§ EXERCISE DETAILS
Using the data that follows, return exactly the lines from the one that contains "How many objects are aligned vertically?" through the one that contains "Which objects are aligned vertically?", ends included.

§ SOURCE MATERIAL
○ ○ ○ ○
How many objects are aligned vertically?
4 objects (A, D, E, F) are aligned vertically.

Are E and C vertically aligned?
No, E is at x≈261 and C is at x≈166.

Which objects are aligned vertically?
○ ○ ○ ○
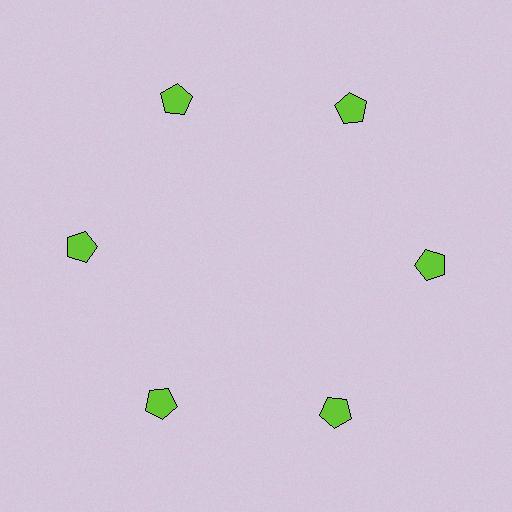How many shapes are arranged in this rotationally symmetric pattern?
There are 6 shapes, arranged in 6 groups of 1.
○ ○ ○ ○
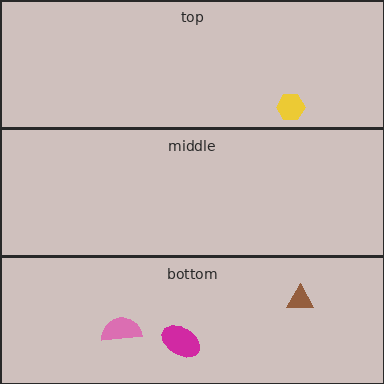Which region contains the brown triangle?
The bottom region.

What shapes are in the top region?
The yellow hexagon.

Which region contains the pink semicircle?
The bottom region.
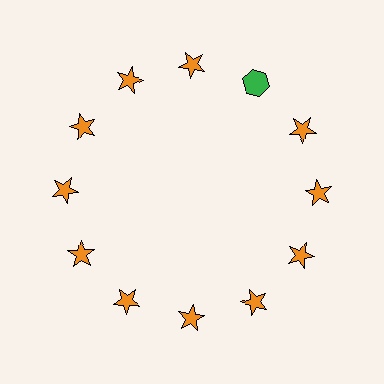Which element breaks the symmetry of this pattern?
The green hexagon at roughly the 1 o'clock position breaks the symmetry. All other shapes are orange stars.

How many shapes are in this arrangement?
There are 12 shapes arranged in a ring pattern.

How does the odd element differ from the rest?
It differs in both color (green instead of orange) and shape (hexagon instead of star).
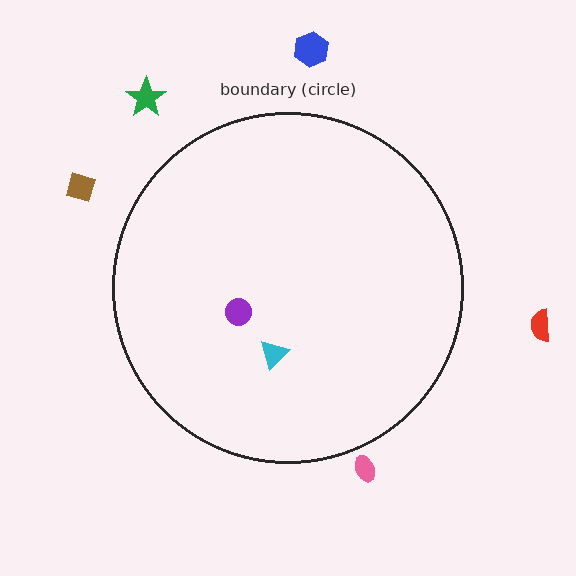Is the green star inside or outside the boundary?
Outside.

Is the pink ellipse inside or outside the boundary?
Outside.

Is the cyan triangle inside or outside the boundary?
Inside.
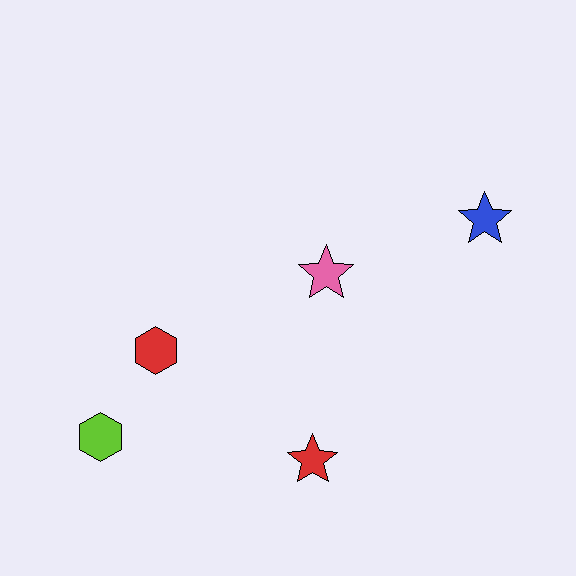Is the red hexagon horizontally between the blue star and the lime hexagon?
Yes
○ ○ ○ ○
§ TASK SOLUTION
How many objects are aligned vertically?
4 objects (A, D, E, F) are aligned vertically.

Are E and C vertically aligned?
No, E is at x≈261 and C is at x≈166.

Which objects are aligned vertically?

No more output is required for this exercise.